■ **Your task**:
Leave out the pictures, then reproduce the rest of the material exactly.
BEGIN
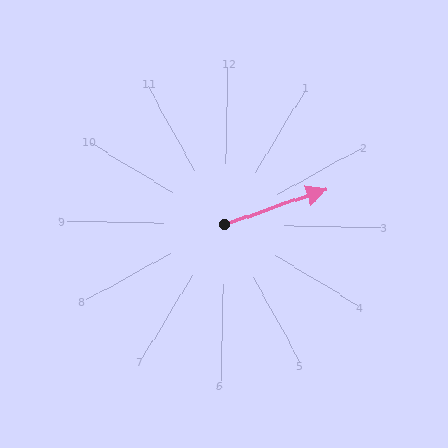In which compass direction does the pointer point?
East.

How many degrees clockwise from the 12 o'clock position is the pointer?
Approximately 70 degrees.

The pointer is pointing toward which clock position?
Roughly 2 o'clock.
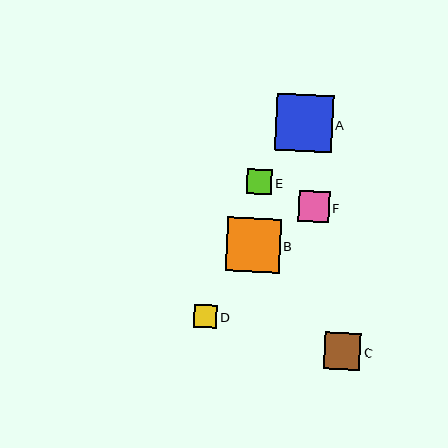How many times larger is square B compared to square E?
Square B is approximately 2.2 times the size of square E.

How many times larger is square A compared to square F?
Square A is approximately 1.8 times the size of square F.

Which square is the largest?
Square A is the largest with a size of approximately 57 pixels.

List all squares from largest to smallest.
From largest to smallest: A, B, C, F, E, D.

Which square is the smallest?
Square D is the smallest with a size of approximately 23 pixels.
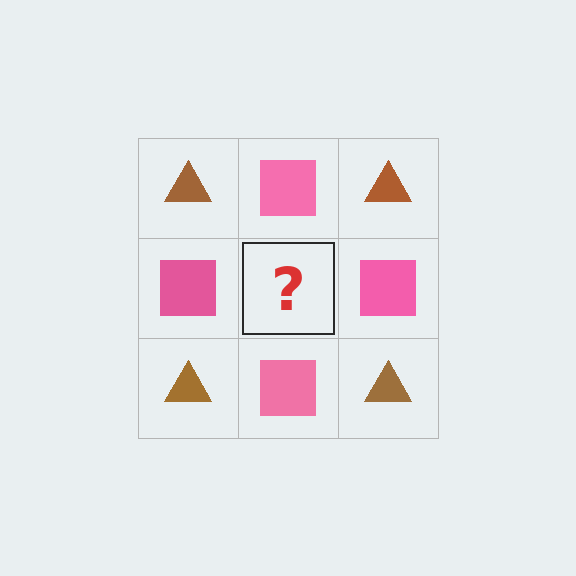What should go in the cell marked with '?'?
END
■ **Full output**:
In which compass direction does the pointer point?
East.

How many degrees clockwise from the 12 o'clock position is the pointer?
Approximately 70 degrees.

The pointer is pointing toward which clock position?
Roughly 2 o'clock.
How many times larger is square B compared to square E?
Square B is approximately 2.2 times the size of square E.

How many times larger is square A compared to square F?
Square A is approximately 1.8 times the size of square F.

Which square is the largest?
Square A is the largest with a size of approximately 57 pixels.

List all squares from largest to smallest.
From largest to smallest: A, B, C, F, E, D.

Which square is the smallest?
Square D is the smallest with a size of approximately 23 pixels.
What should go in the cell marked with '?'?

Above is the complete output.